Task statement
Exactly retype the lines from the one containing "How many red" through the one containing "How many distinct shapes can you identify?"; both ends count, pictures do not.

## Start Listed records

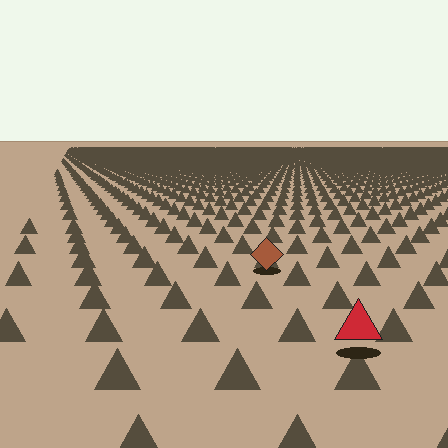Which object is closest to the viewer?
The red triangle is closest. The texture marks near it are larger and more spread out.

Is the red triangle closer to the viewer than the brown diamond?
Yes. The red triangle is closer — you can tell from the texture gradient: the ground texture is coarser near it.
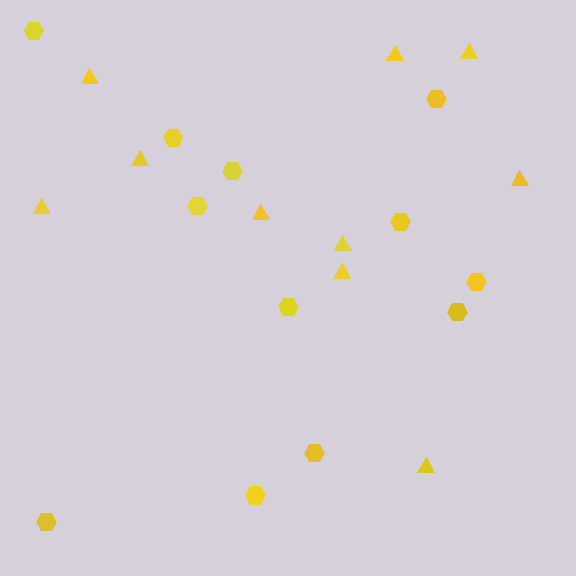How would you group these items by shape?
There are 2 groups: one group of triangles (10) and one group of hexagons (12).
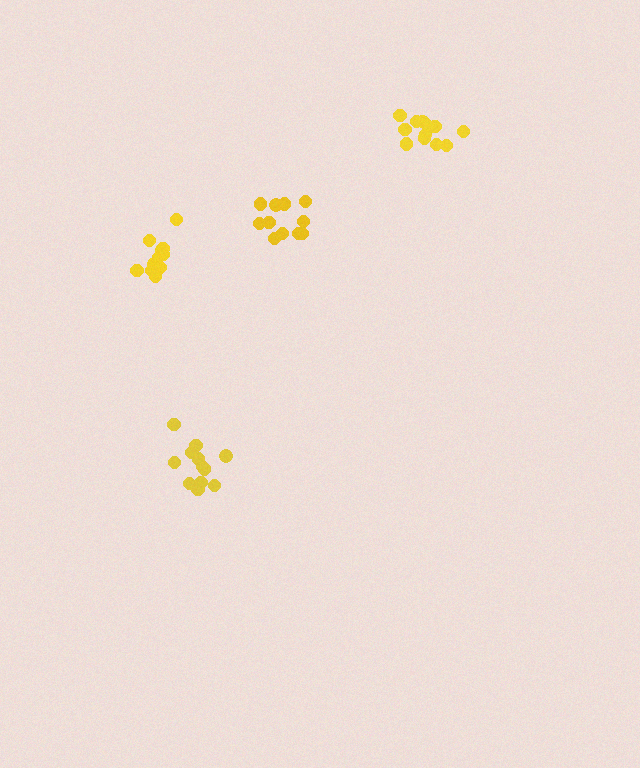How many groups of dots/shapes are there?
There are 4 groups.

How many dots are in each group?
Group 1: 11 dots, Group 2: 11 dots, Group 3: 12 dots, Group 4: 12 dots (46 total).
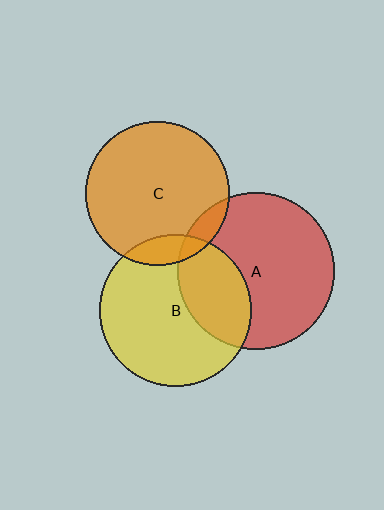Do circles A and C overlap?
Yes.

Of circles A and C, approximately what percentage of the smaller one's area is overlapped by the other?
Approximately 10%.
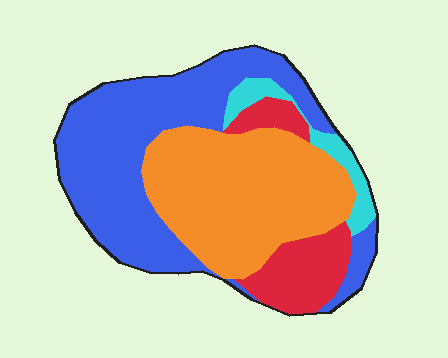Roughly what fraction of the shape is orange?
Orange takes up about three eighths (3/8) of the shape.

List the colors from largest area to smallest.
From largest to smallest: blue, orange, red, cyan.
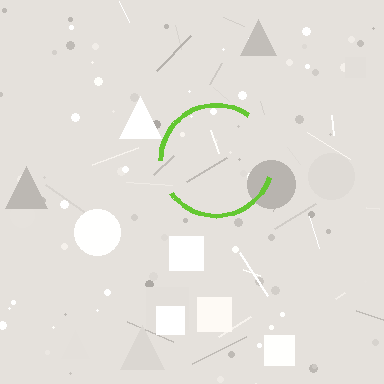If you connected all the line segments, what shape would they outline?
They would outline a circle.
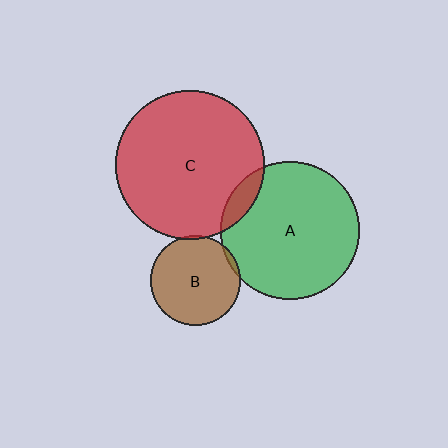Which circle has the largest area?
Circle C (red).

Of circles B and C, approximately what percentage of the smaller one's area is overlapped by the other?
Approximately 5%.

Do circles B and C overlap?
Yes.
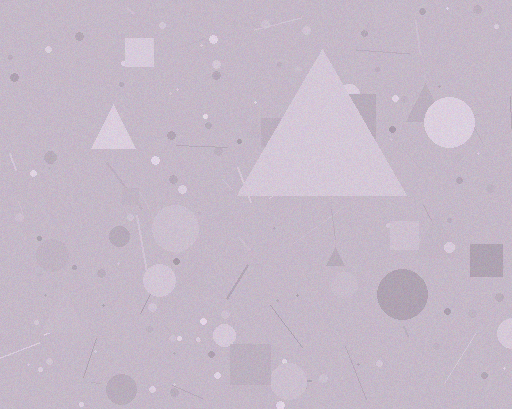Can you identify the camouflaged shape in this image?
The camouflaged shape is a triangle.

## End Listed records
## Start Listed records

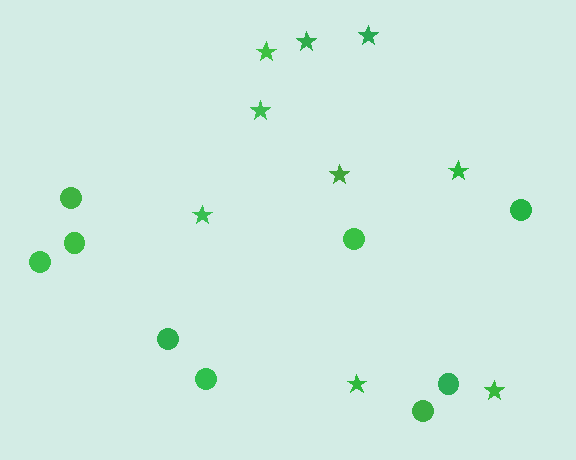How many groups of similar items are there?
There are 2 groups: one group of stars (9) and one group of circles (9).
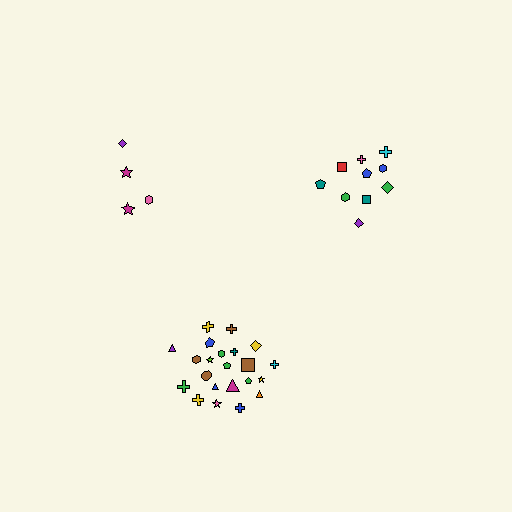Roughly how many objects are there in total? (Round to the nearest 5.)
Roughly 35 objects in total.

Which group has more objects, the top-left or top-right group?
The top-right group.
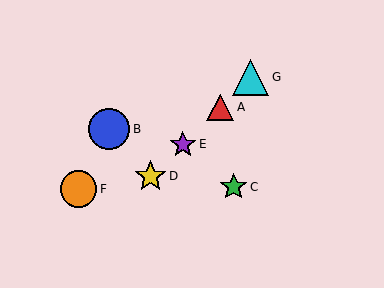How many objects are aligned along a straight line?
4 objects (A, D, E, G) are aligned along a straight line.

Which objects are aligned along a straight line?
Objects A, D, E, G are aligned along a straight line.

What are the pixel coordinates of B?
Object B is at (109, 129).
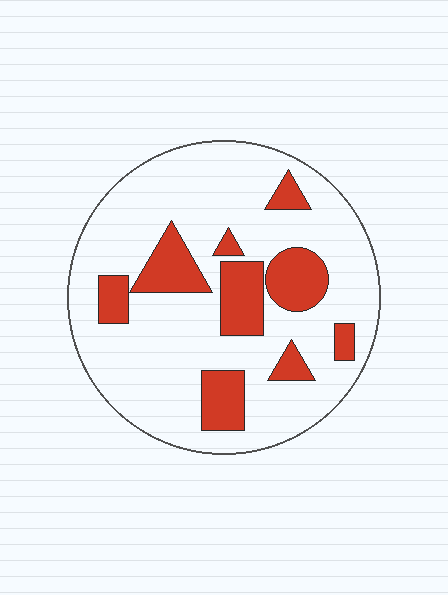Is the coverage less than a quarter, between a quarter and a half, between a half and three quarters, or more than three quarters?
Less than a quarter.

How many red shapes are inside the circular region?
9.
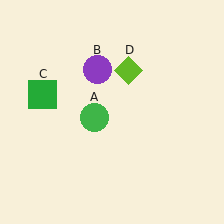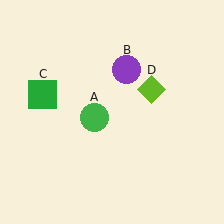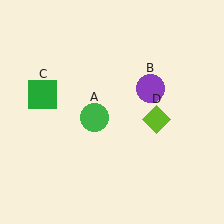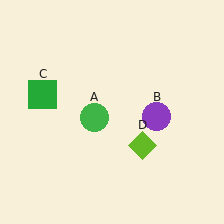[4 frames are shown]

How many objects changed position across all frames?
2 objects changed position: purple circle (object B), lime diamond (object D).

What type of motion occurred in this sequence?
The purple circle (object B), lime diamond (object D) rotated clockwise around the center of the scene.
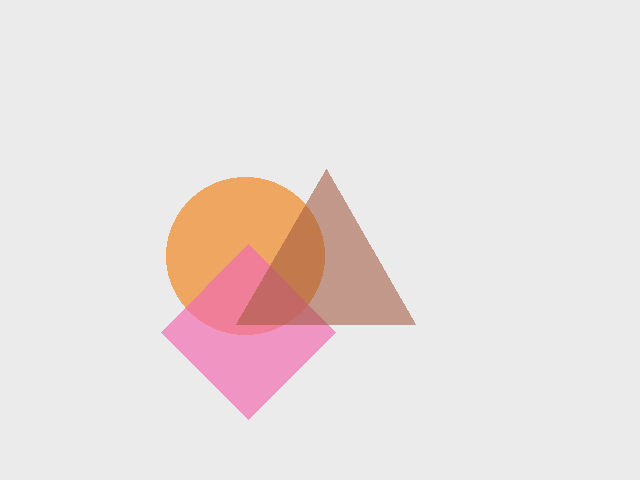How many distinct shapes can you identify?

## End Listed records

Finished task
How many red shapes are inside the circular region?
9.
[4 frames are shown]

How many objects changed position across all frames?
2 objects changed position: purple circle (object B), lime diamond (object D).

What type of motion occurred in this sequence?
The purple circle (object B), lime diamond (object D) rotated clockwise around the center of the scene.
How many distinct shapes can you identify?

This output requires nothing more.